- **BRIEF**
Write out all of the entries that follow, word for word, but skip the pictures.

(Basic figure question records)

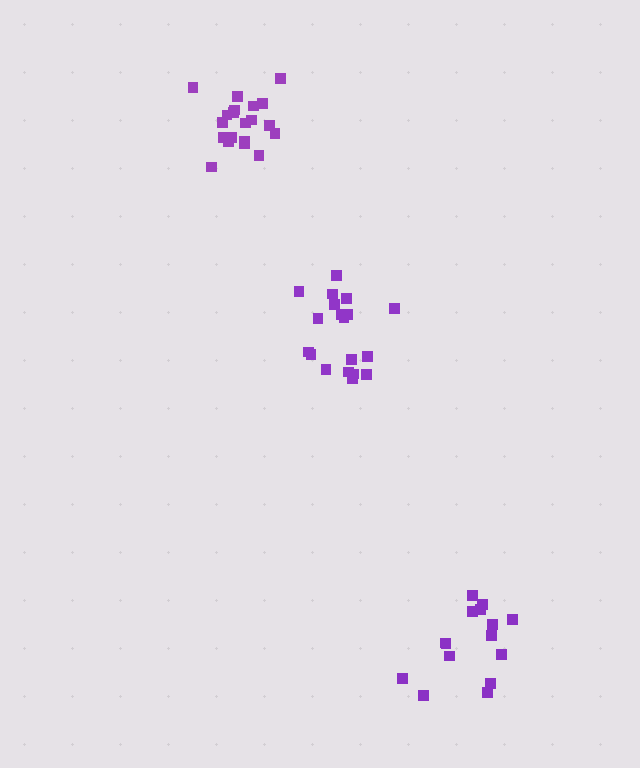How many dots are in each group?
Group 1: 20 dots, Group 2: 15 dots, Group 3: 20 dots (55 total).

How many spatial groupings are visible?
There are 3 spatial groupings.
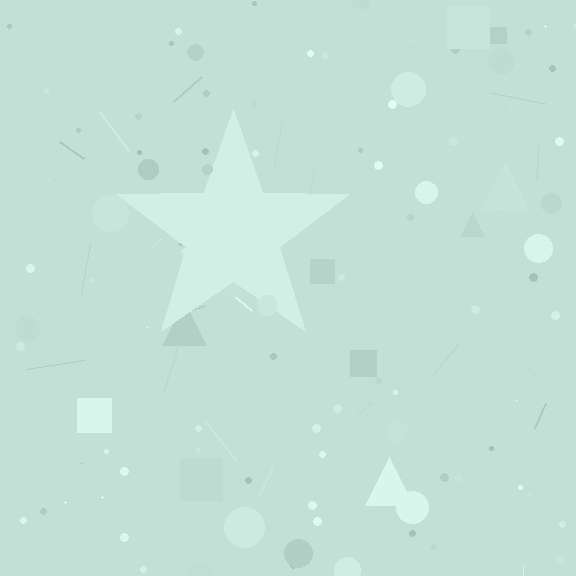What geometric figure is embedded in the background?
A star is embedded in the background.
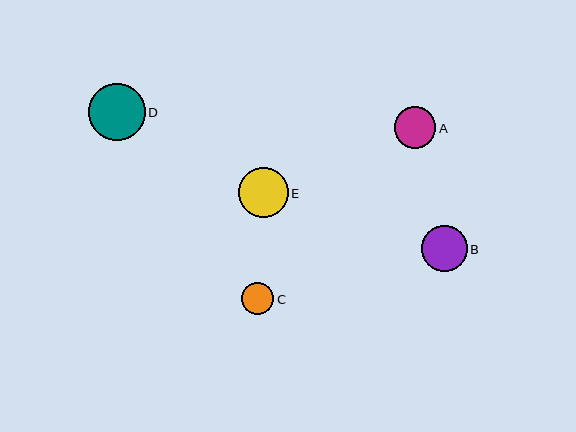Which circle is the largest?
Circle D is the largest with a size of approximately 57 pixels.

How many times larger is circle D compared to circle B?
Circle D is approximately 1.2 times the size of circle B.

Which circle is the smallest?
Circle C is the smallest with a size of approximately 32 pixels.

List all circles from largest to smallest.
From largest to smallest: D, E, B, A, C.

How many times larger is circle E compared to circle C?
Circle E is approximately 1.5 times the size of circle C.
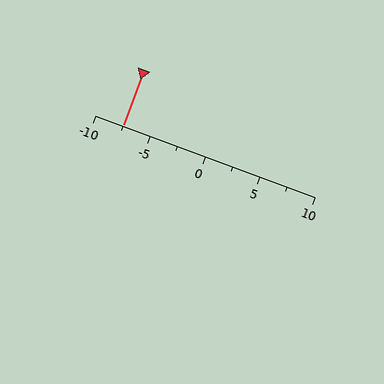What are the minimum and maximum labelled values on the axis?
The axis runs from -10 to 10.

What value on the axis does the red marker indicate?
The marker indicates approximately -7.5.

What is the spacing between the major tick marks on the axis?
The major ticks are spaced 5 apart.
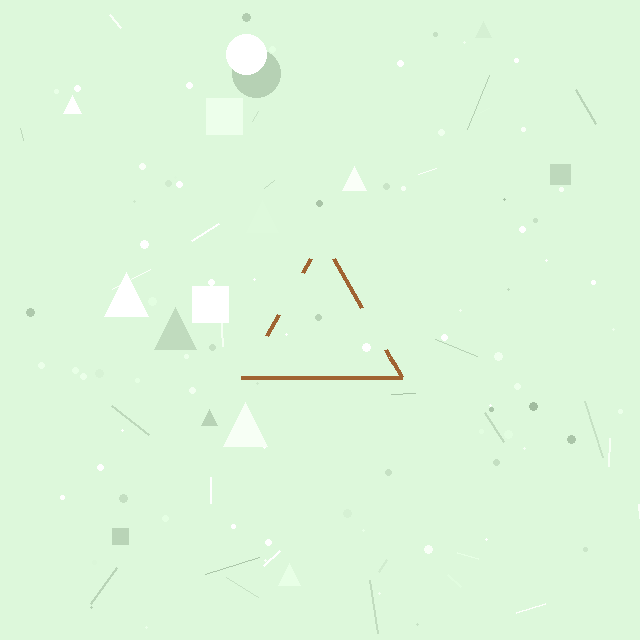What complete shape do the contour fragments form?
The contour fragments form a triangle.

- **COMPLETE OUTPUT**
How many dots are in each group?
Group 1: 20 dots, Group 2: 15 dots, Group 3: 20 dots (55 total).

How many spatial groupings are visible?
There are 3 spatial groupings.
What geometric figure is embedded in the background?
A star is embedded in the background.
Which circle is the largest?
Circle D is the largest with a size of approximately 57 pixels.

How many times larger is circle D compared to circle B?
Circle D is approximately 1.2 times the size of circle B.

Which circle is the smallest?
Circle C is the smallest with a size of approximately 32 pixels.

List all circles from largest to smallest.
From largest to smallest: D, E, B, A, C.

How many times larger is circle E compared to circle C?
Circle E is approximately 1.5 times the size of circle C.
What are the minimum and maximum labelled values on the axis?
The axis runs from -10 to 10.

What value on the axis does the red marker indicate?
The marker indicates approximately -7.5.

What is the spacing between the major tick marks on the axis?
The major ticks are spaced 5 apart.
What complete shape do the contour fragments form?
The contour fragments form a triangle.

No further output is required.